:: Raw data

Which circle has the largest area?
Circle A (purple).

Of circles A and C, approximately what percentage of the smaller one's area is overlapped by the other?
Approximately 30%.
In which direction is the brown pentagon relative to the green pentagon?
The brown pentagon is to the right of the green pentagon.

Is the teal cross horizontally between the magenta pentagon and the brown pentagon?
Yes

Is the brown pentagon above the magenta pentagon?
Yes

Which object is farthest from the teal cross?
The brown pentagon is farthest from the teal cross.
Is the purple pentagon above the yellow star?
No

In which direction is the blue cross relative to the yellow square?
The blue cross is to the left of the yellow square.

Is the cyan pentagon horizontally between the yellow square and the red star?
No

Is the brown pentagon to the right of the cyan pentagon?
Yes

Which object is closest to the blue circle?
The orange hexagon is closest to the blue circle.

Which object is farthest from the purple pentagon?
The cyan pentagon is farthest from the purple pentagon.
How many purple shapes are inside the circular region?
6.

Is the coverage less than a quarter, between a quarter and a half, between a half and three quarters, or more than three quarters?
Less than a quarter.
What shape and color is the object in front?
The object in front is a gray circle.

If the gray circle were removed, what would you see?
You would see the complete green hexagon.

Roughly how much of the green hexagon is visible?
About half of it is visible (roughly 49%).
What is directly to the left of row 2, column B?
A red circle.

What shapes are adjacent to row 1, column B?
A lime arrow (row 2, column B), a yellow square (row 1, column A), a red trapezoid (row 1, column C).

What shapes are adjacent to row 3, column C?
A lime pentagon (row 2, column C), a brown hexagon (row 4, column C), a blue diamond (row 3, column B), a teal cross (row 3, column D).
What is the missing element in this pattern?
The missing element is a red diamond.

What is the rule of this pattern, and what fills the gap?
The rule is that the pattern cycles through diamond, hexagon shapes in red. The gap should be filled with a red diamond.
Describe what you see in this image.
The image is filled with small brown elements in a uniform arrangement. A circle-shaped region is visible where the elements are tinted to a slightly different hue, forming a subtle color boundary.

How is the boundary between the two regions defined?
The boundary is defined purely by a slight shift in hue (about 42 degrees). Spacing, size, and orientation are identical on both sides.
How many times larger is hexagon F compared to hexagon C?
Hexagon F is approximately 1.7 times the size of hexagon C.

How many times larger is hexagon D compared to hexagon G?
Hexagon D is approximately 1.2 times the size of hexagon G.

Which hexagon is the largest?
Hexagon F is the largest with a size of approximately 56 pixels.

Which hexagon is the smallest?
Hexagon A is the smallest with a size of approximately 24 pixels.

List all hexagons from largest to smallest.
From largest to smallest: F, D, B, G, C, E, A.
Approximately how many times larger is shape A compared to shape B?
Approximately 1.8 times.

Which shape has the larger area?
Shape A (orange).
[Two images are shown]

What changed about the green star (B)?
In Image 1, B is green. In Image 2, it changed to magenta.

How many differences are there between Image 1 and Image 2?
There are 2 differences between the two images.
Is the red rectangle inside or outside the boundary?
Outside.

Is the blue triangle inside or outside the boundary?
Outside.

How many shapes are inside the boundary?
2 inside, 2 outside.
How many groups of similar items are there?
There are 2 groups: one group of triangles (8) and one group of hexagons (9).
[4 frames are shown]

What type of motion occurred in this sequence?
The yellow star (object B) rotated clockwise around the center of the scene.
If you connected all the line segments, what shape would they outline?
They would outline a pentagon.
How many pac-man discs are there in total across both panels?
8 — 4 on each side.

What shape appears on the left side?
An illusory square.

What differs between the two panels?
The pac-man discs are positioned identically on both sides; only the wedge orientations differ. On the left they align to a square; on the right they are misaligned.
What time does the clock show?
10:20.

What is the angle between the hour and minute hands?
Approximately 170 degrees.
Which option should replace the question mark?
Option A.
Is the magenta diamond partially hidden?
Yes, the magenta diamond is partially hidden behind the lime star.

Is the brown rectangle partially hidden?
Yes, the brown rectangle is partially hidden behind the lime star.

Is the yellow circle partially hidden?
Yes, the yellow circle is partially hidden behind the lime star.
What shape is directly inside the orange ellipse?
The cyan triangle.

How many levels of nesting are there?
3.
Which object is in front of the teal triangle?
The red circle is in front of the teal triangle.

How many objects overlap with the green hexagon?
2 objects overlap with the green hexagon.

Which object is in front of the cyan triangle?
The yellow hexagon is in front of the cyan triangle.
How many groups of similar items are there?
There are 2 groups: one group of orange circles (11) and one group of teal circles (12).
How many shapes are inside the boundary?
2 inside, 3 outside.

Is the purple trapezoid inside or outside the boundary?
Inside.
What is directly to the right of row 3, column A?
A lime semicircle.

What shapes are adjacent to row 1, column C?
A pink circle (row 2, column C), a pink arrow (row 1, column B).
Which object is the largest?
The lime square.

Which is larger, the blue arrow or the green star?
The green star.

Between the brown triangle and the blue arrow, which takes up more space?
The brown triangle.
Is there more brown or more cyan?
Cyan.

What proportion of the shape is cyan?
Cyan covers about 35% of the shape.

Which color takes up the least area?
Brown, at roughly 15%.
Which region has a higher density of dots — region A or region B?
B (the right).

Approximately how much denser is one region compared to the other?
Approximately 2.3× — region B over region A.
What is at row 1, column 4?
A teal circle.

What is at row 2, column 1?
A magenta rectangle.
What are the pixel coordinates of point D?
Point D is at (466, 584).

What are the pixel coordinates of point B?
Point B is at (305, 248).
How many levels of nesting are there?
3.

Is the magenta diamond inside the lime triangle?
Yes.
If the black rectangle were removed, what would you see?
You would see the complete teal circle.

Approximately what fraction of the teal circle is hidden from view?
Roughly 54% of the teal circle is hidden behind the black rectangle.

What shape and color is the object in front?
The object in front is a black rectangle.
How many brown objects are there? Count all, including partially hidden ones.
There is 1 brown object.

::::

• Request:
Select every line of the material above holding the word "shown" and copy it.

• Exercise result:
[Two images are shown]
[4 frames are shown]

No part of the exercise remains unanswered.